Written task:
Below are some records; quote exactly the lines from the one that contains "What pixel coordinates would you click to select the purple" through the one that contains "What is the", inclusive, and no others.

Listed records:

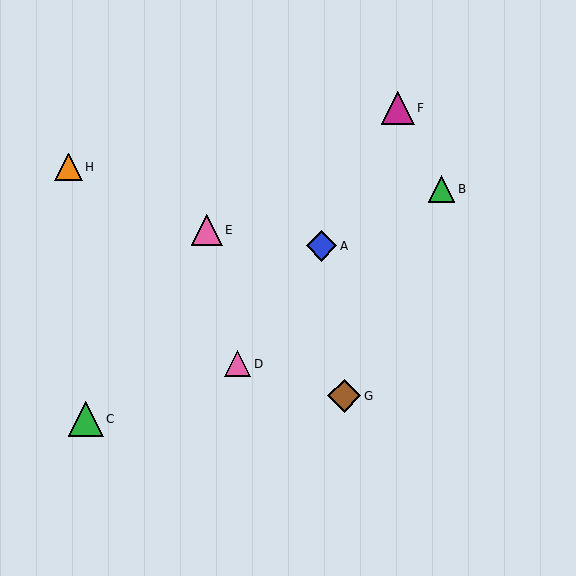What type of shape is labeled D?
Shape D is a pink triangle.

* * *

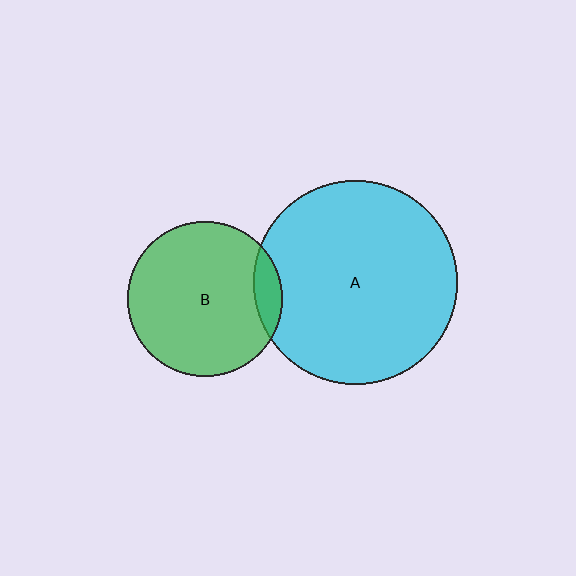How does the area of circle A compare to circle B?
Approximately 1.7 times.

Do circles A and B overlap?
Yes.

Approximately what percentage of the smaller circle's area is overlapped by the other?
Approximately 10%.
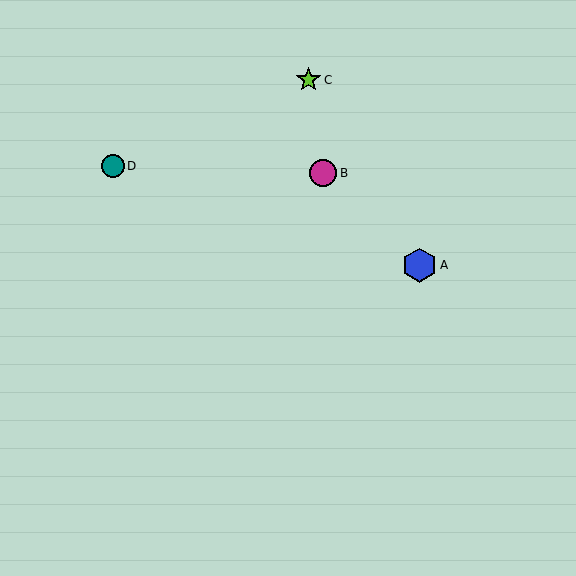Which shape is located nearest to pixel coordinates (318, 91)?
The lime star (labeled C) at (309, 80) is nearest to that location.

---

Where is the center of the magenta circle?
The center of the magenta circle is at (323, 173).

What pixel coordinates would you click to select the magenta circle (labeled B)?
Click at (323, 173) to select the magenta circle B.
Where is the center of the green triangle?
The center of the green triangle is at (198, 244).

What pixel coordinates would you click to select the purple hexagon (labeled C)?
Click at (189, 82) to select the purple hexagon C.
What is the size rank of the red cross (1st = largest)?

Response:
What pixel coordinates would you click to select the purple hexagon (labeled C)?
Click at (189, 82) to select the purple hexagon C.
What is the size rank of the red cross (1st = largest)?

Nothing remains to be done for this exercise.